Without including any pictures, write out the listing below exactly.

(Geometric shape question records)
______________________________
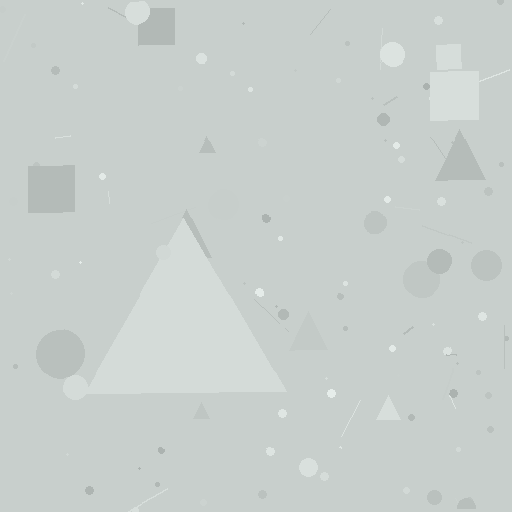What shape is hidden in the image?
A triangle is hidden in the image.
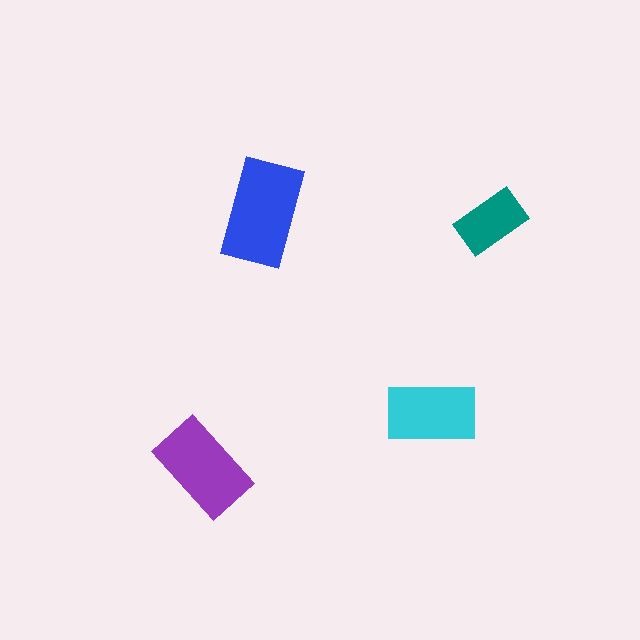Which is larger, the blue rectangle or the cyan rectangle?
The blue one.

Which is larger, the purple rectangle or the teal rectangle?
The purple one.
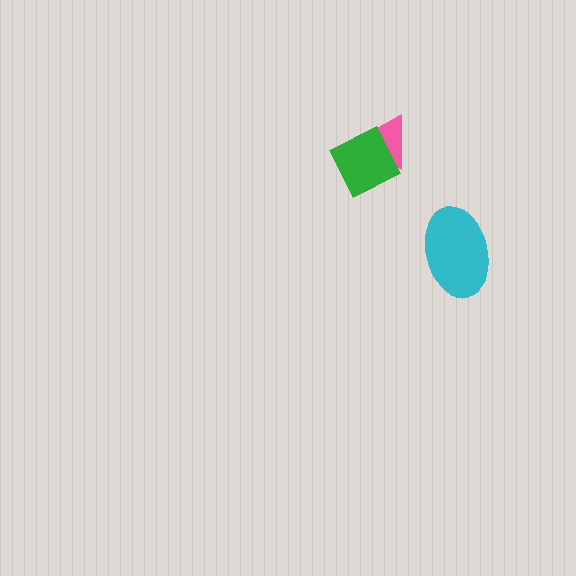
______________________________
● **Response to this exercise**
What shape is hidden in the image?
A triangle is hidden in the image.
Which is larger, the blue rectangle or the cyan rectangle?
The blue one.

Which is larger, the purple rectangle or the teal rectangle?
The purple one.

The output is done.